PROBLEM REQUIREMENTS: Write the entries out again exactly as they stand, but without the pictures.

Start of PROVIDED INFORMATION

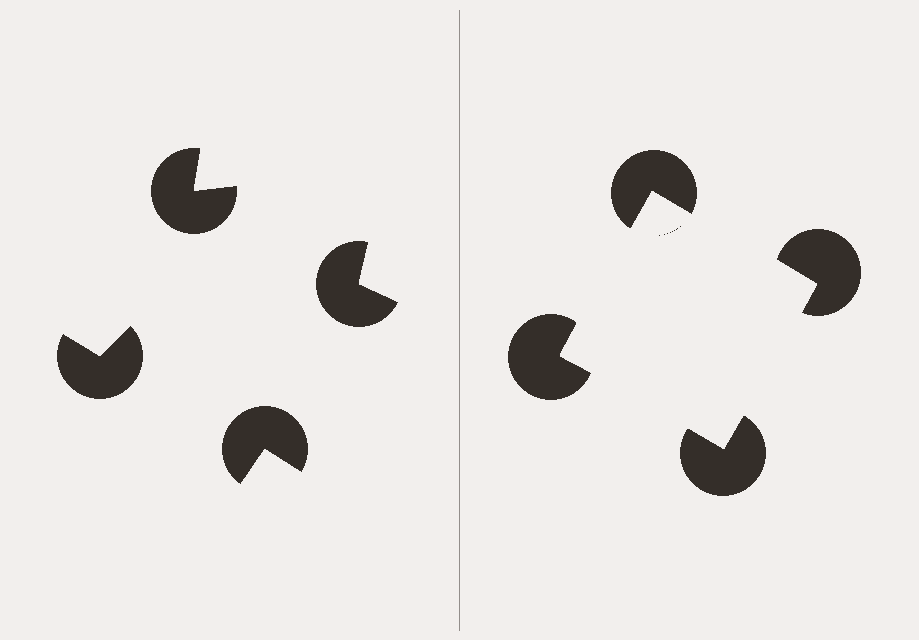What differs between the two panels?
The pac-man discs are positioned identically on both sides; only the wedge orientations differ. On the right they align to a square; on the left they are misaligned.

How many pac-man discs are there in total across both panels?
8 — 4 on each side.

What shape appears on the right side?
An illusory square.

End of PROVIDED INFORMATION

REPLY:
What differs between the two panels?
The pac-man discs are positioned identically on both sides; only the wedge orientations differ. On the right they align to a square; on the left they are misaligned.

How many pac-man discs are there in total across both panels?
8 — 4 on each side.

What shape appears on the right side?
An illusory square.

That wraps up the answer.